[Items from a dataset]
------------------------------

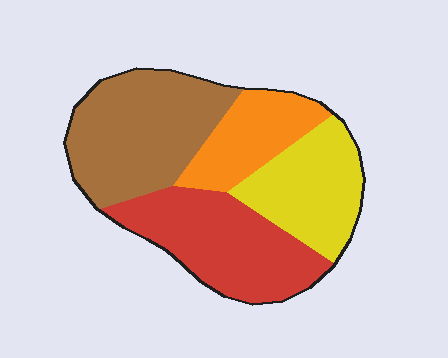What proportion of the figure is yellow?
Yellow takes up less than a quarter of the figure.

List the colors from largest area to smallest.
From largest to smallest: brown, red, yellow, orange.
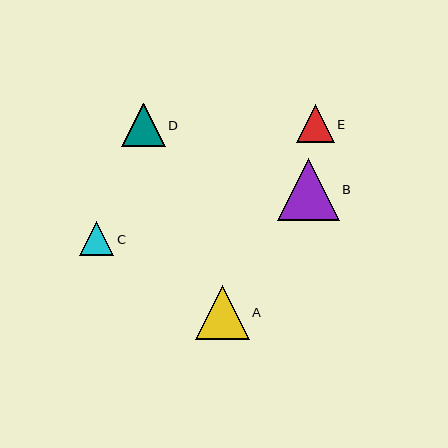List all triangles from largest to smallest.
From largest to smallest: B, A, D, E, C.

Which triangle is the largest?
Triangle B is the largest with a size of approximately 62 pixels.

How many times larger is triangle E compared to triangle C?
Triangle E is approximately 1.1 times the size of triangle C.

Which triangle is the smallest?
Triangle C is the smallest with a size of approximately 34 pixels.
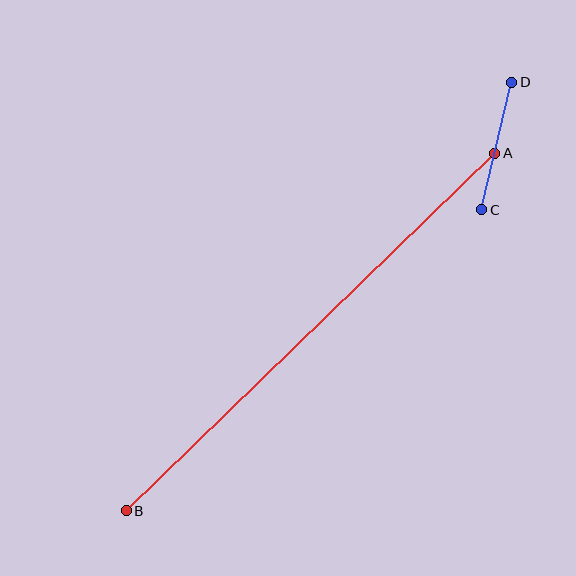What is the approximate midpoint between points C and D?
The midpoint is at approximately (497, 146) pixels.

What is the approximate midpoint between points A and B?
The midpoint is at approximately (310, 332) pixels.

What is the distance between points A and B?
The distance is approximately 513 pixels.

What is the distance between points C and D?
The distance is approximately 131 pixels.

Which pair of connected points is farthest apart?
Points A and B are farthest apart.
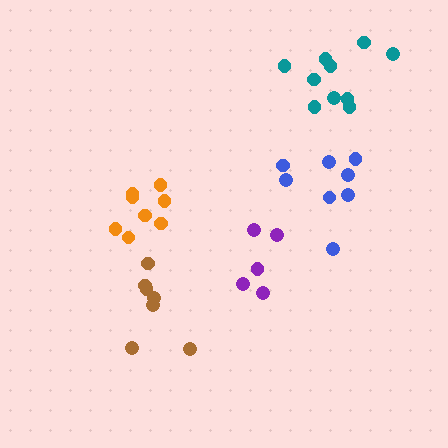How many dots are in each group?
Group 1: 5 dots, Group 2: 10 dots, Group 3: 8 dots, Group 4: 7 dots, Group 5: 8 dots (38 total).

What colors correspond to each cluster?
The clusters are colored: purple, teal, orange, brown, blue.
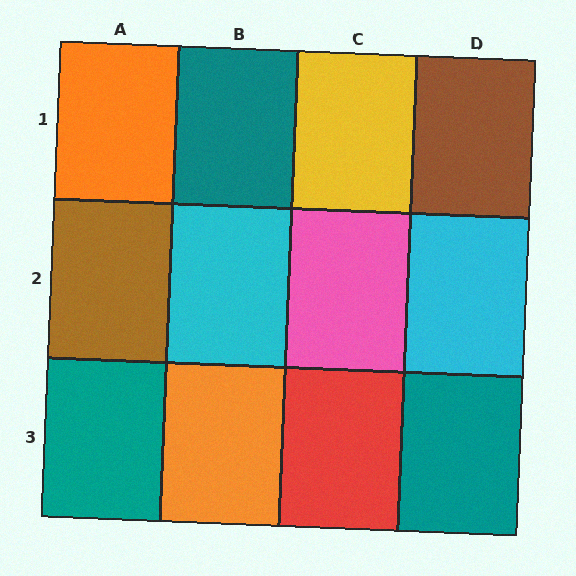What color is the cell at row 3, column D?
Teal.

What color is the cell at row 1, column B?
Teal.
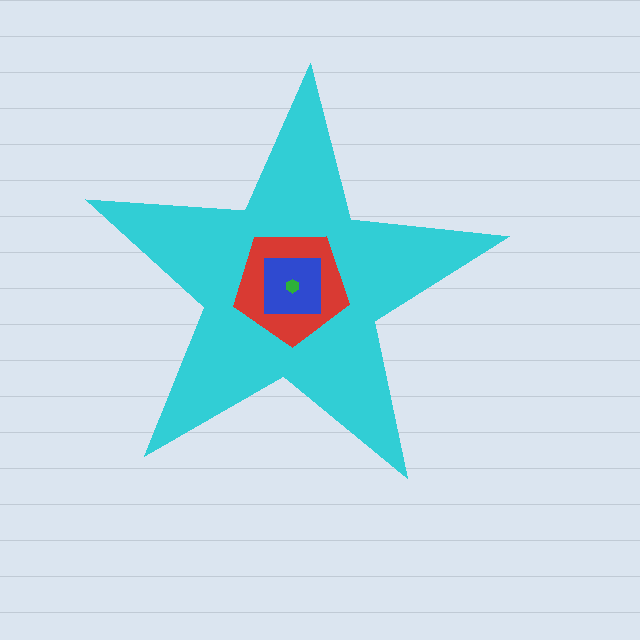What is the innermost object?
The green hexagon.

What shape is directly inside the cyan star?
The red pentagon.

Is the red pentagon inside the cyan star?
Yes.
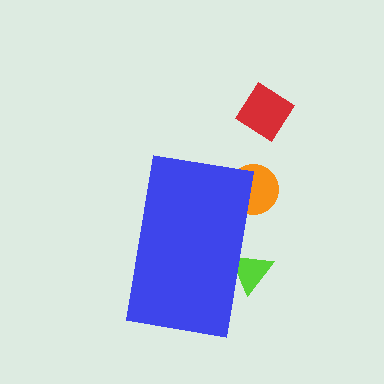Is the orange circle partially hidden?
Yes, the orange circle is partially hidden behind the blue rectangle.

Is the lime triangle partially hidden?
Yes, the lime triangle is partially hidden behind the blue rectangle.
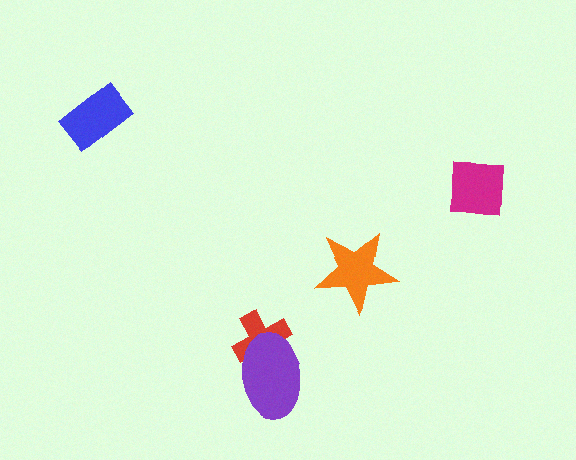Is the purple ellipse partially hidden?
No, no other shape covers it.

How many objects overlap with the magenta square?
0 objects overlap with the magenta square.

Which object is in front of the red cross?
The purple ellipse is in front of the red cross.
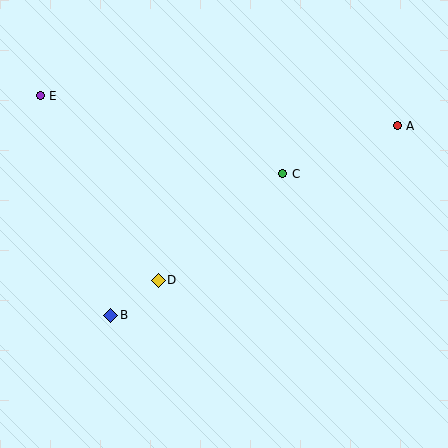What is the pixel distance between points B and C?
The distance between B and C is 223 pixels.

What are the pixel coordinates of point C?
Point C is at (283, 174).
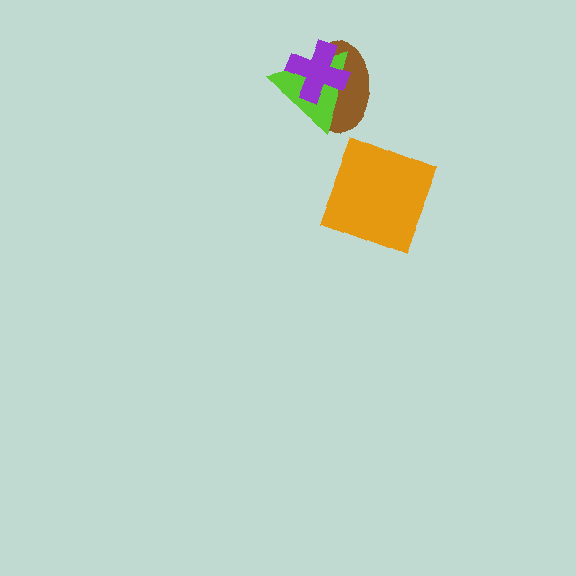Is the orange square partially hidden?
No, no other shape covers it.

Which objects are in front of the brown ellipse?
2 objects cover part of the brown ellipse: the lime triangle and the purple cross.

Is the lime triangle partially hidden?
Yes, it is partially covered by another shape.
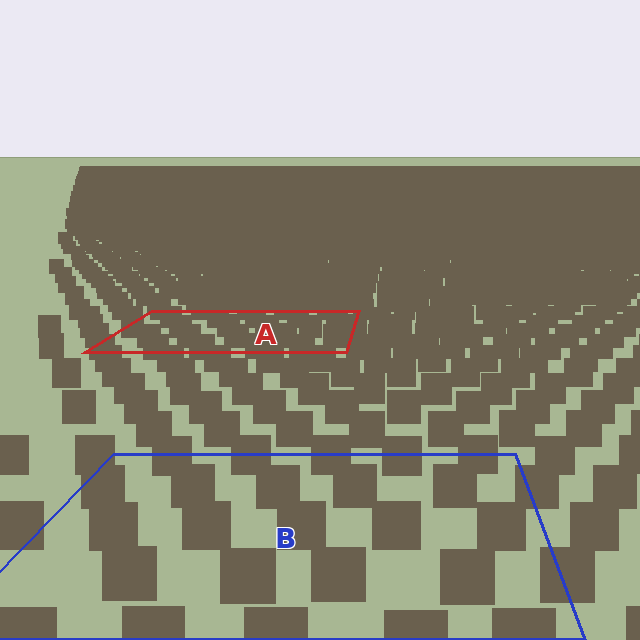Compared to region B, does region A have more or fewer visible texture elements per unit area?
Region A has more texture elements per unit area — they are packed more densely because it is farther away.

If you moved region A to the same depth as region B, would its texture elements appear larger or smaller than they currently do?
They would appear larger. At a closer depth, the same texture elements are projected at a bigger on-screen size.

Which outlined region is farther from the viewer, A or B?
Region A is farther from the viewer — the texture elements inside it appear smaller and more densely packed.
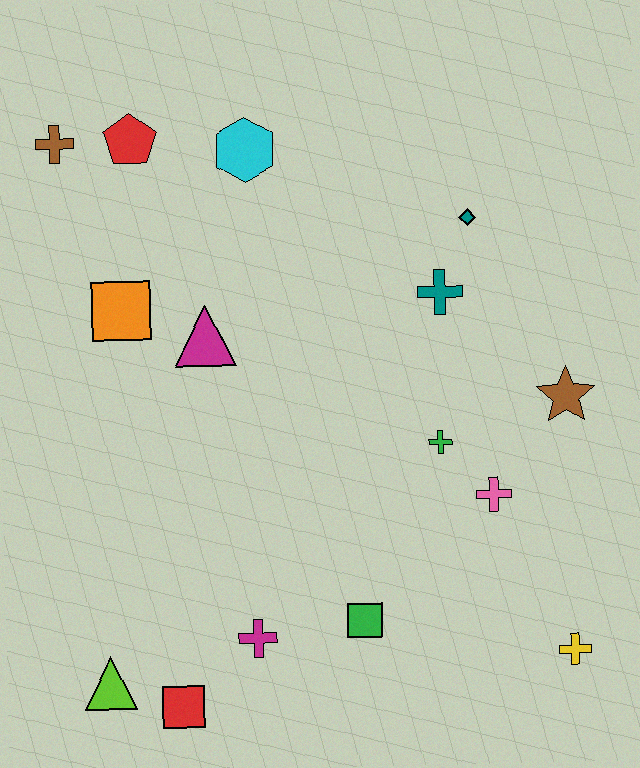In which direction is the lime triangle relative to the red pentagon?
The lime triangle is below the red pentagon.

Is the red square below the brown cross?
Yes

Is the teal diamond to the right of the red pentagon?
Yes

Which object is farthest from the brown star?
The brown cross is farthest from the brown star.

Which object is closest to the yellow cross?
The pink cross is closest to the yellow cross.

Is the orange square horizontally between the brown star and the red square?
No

------------------------------

**Short problem:** Reproduce all entries exactly. Pictures do not belong in the copy.

**The reply:**
What proportion of the figure is yellow?
Yellow takes up less than a quarter of the figure.

List the colors from largest area to smallest.
From largest to smallest: brown, red, yellow, orange.
List all triangles from largest to smallest.
From largest to smallest: B, A, D, E, C.

Which triangle is the largest?
Triangle B is the largest with a size of approximately 62 pixels.

How many times larger is triangle E compared to triangle C?
Triangle E is approximately 1.1 times the size of triangle C.

Which triangle is the smallest?
Triangle C is the smallest with a size of approximately 34 pixels.
What is the approximate midpoint between points C and D?
The midpoint is at approximately (497, 146) pixels.

What is the approximate midpoint between points A and B?
The midpoint is at approximately (310, 332) pixels.

What is the distance between points A and B?
The distance is approximately 513 pixels.

What is the distance between points C and D?
The distance is approximately 131 pixels.

Which pair of connected points is farthest apart?
Points A and B are farthest apart.
How many dots are in each group?
Group 1: 5 dots, Group 2: 10 dots, Group 3: 8 dots, Group 4: 7 dots, Group 5: 8 dots (38 total).

What colors correspond to each cluster?
The clusters are colored: purple, teal, orange, brown, blue.
What color is the cell at row 3, column D?
Teal.

What color is the cell at row 1, column B?
Teal.
What is the innermost object?
The green hexagon.

What shape is directly inside the cyan star?
The red pentagon.

Is the red pentagon inside the cyan star?
Yes.
Is the orange circle partially hidden?
Yes, the orange circle is partially hidden behind the blue rectangle.

Is the lime triangle partially hidden?
Yes, the lime triangle is partially hidden behind the blue rectangle.
Is the purple ellipse partially hidden?
No, no other shape covers it.

How many objects overlap with the magenta square?
0 objects overlap with the magenta square.

Which object is in front of the red cross?
The purple ellipse is in front of the red cross.
What is the pixel distance between points B and C?
The distance between B and C is 223 pixels.

What are the pixel coordinates of point C?
Point C is at (283, 174).
Is the orange square partially hidden?
No, no other shape covers it.

Which objects are in front of the brown ellipse?
2 objects cover part of the brown ellipse: the lime triangle and the purple cross.

Is the lime triangle partially hidden?
Yes, it is partially covered by another shape.
Compared to region B, does region A have more or fewer visible texture elements per unit area?
Region A has more texture elements per unit area — they are packed more densely because it is farther away.

If you moved region A to the same depth as region B, would its texture elements appear larger or smaller than they currently do?
They would appear larger. At a closer depth, the same texture elements are projected at a bigger on-screen size.

Which outlined region is farther from the viewer, A or B?
Region A is farther from the viewer — the texture elements inside it appear smaller and more densely packed.
In which direction is the lime triangle relative to the red pentagon?
The lime triangle is below the red pentagon.

Is the red square below the brown cross?
Yes

Is the teal diamond to the right of the red pentagon?
Yes

Which object is farthest from the brown star?
The brown cross is farthest from the brown star.

Which object is closest to the yellow cross?
The pink cross is closest to the yellow cross.

Is the orange square horizontally between the brown star and the red square?
No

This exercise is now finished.